§ Task:
Reproduce only the lines that begin at the line with "What is the outermost shape?" and run to the end of the entries; omit every picture.

§ Records to process:
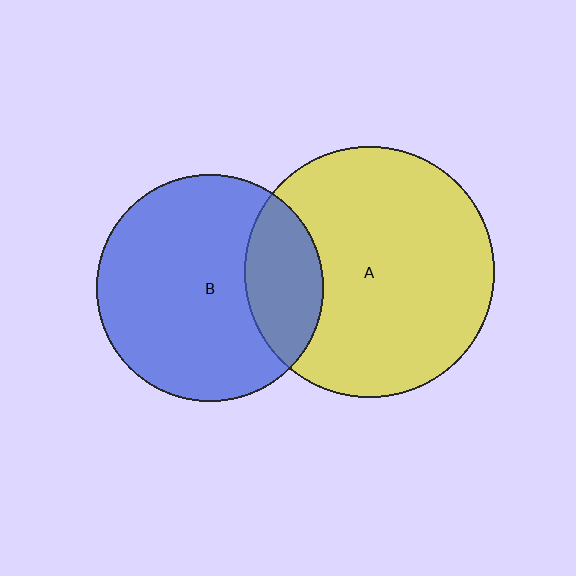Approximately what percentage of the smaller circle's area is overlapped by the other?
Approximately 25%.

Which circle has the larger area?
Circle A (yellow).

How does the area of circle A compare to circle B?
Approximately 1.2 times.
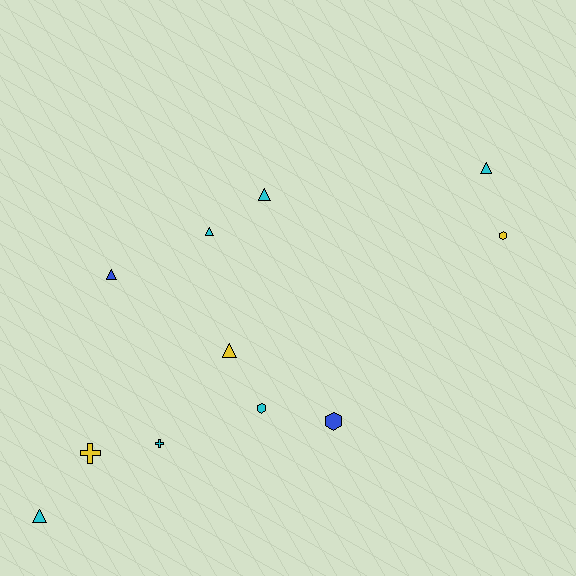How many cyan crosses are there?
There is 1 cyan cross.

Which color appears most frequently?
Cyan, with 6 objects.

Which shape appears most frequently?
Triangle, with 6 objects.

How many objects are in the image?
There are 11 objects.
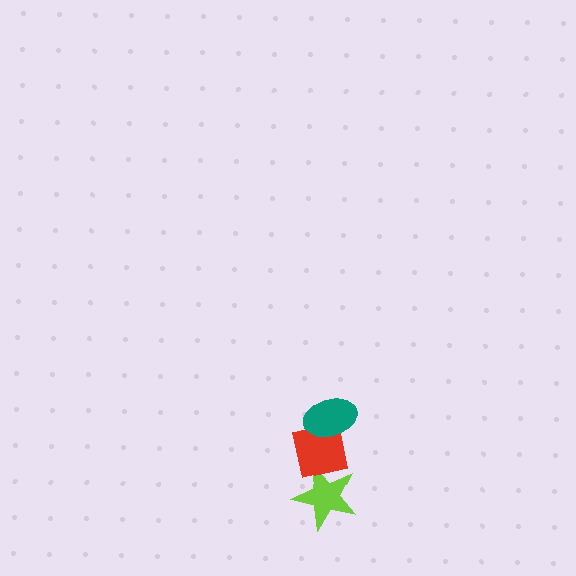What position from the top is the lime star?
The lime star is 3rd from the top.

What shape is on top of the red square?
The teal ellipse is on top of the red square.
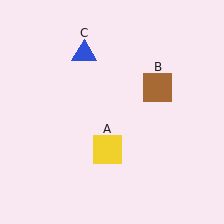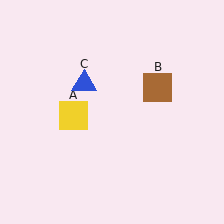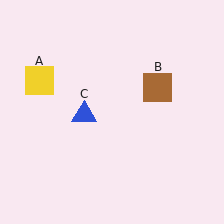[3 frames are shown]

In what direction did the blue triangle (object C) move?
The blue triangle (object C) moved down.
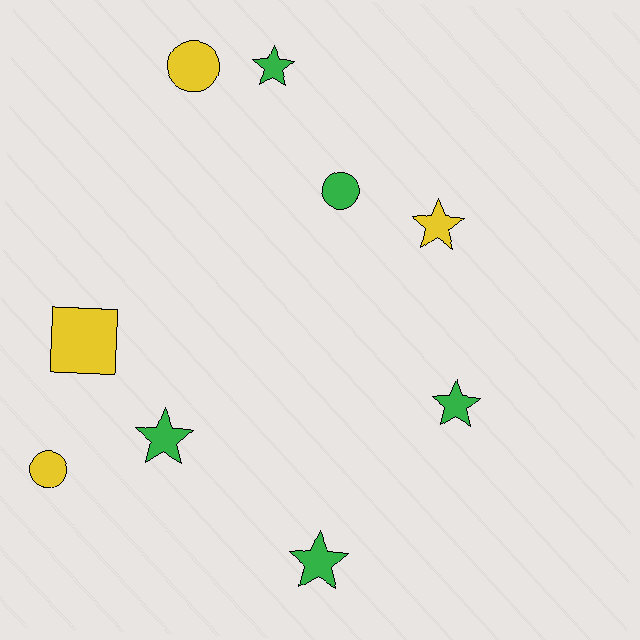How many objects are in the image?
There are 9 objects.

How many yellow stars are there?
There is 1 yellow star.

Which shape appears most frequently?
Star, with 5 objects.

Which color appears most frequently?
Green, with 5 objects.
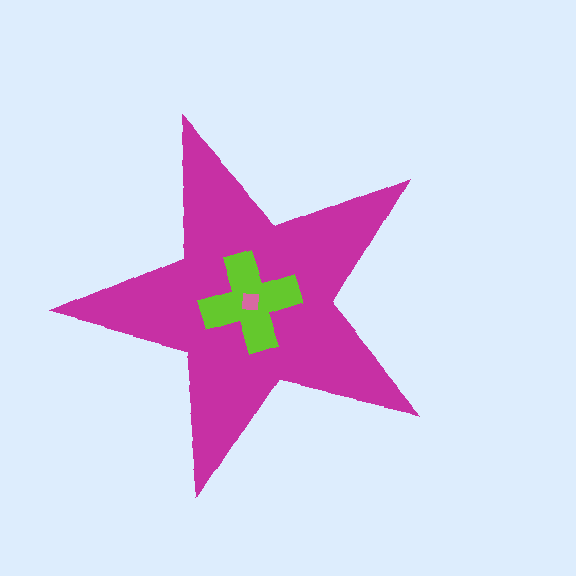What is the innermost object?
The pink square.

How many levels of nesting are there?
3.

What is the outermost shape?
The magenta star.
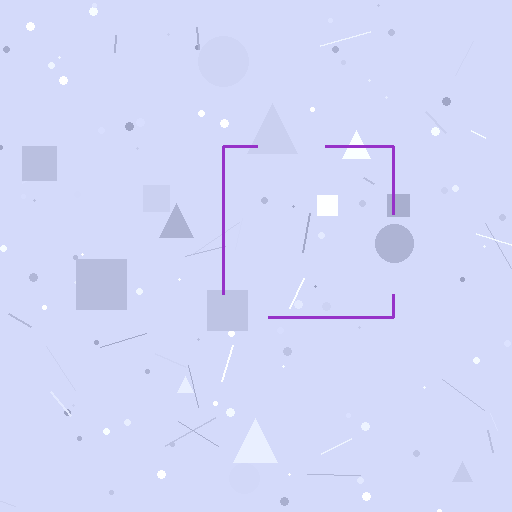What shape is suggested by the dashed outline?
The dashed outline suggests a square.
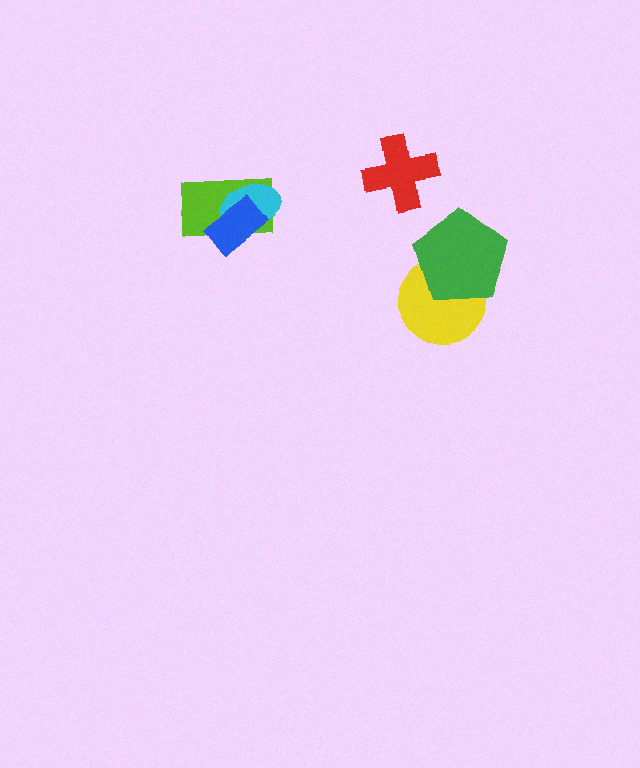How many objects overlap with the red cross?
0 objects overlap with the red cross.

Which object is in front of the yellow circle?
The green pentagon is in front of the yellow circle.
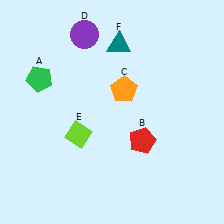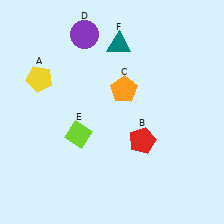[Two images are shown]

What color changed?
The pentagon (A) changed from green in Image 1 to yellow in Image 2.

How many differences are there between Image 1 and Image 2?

§ Response:
What is the outermost shape?
The magenta star.
What shape is suggested by the dashed outline?
The dashed outline suggests a square.
How many objects overlap with the red cross?
0 objects overlap with the red cross.

Which object is in front of the yellow circle?
The green pentagon is in front of the yellow circle.
[Two images are shown]

What color changed?
The pentagon (A) changed from green in Image 1 to yellow in Image 2.

How many differences are there between Image 1 and Image 2?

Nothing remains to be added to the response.